Copy exactly, and only, the lines between the line holding "How many f-stop" and the line holding "How many powers", inclusive; skip the pictures.

***** TASK MATERIAL

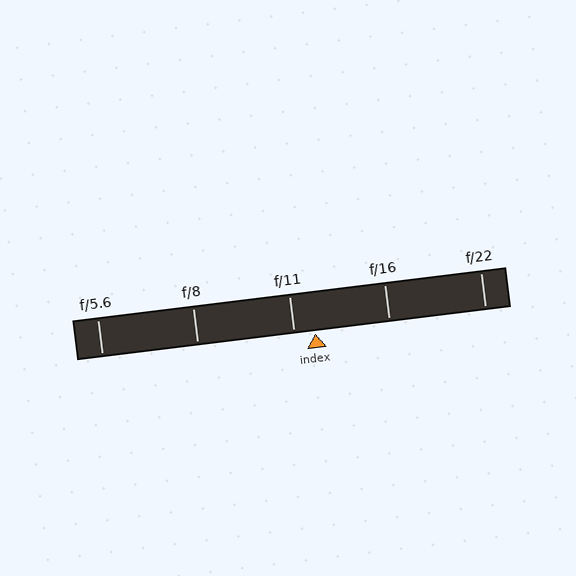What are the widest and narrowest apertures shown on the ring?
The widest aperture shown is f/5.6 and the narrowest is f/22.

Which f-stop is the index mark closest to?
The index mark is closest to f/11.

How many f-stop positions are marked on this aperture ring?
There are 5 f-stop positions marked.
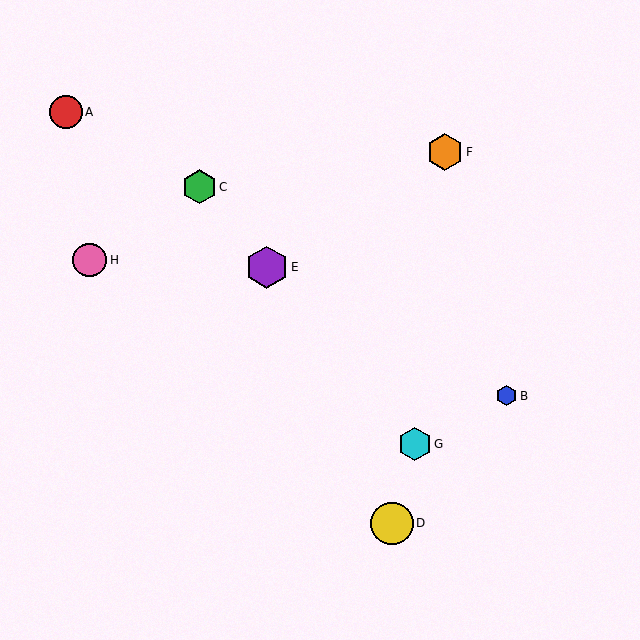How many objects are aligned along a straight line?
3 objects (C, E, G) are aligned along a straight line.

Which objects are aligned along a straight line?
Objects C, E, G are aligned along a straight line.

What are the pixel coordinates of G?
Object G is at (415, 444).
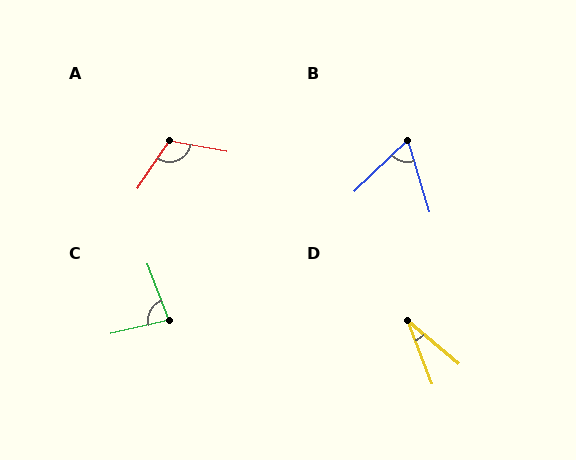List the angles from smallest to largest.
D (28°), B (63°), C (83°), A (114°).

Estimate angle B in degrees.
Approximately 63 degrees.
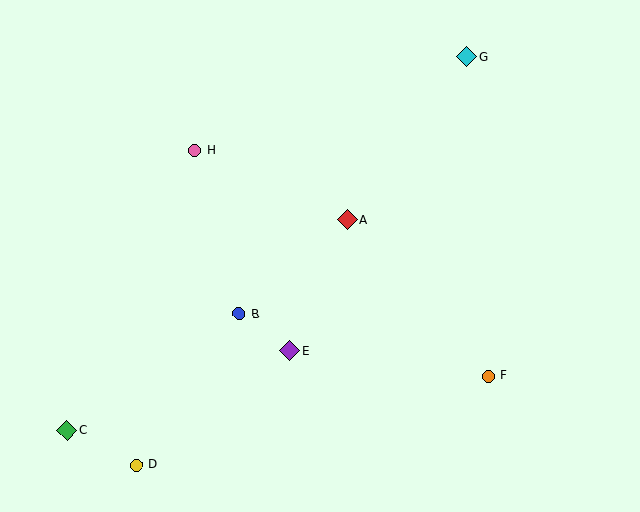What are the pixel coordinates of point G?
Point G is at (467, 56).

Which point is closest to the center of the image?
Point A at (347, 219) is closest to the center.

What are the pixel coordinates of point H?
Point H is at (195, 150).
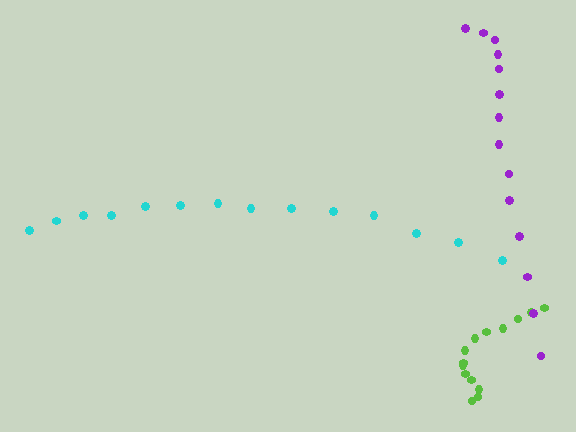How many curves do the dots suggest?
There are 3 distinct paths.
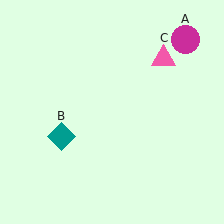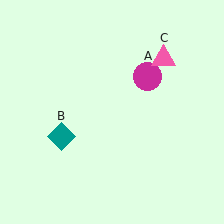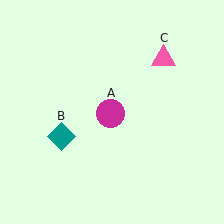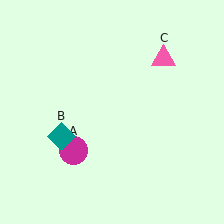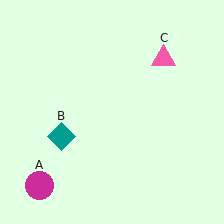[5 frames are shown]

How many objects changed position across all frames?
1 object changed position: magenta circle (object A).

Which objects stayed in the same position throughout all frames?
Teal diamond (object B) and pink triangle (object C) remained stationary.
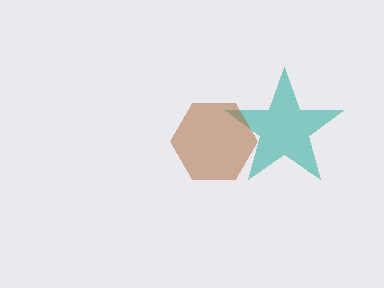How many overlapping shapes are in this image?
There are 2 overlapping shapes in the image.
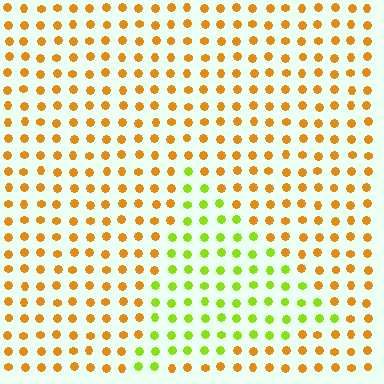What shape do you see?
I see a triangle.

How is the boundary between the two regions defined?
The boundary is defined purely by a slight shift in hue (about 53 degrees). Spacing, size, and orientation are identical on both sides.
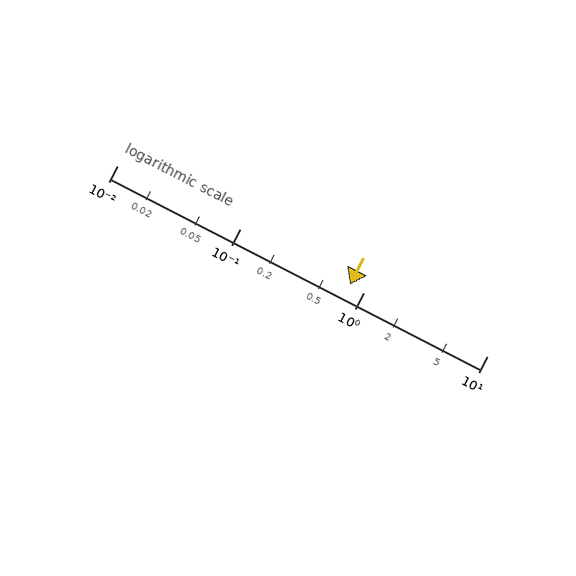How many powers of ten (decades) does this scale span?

**********
***** TASK MATERIAL

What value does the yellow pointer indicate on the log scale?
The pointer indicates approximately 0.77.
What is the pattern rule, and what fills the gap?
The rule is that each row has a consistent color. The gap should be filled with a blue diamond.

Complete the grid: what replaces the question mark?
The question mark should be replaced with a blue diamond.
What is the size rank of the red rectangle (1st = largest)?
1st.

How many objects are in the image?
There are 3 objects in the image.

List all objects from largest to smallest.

**********

RESPONSE TO THE TASK:
How many f-stop positions are marked on this aperture ring?
There are 5 f-stop positions marked.
How many objects are aligned along a straight line?
3 objects (C, E, G) are aligned along a straight line.

Which objects are aligned along a straight line?
Objects C, E, G are aligned along a straight line.

What are the pixel coordinates of G?
Object G is at (415, 444).
List the angles from smallest to largest.
D (28°), B (63°), C (83°), A (114°).

Estimate angle B in degrees.
Approximately 63 degrees.
What are the pixel coordinates of point G?
Point G is at (467, 56).

Which point is closest to the center of the image?
Point A at (347, 219) is closest to the center.

What are the pixel coordinates of point H?
Point H is at (195, 150).
How many curves do the dots suggest?
There are 3 distinct paths.
[5 frames are shown]

How many objects changed position across all frames?
1 object changed position: magenta circle (object A).

Which objects stayed in the same position throughout all frames?
Teal diamond (object B) and pink triangle (object C) remained stationary.
How many overlapping shapes are in this image?
There are 2 overlapping shapes in the image.
What shape do you see?
I see a triangle.

How is the boundary between the two regions defined?
The boundary is defined purely by a slight shift in hue (about 53 degrees). Spacing, size, and orientation are identical on both sides.
How many powers of ten (decades) does this scale span?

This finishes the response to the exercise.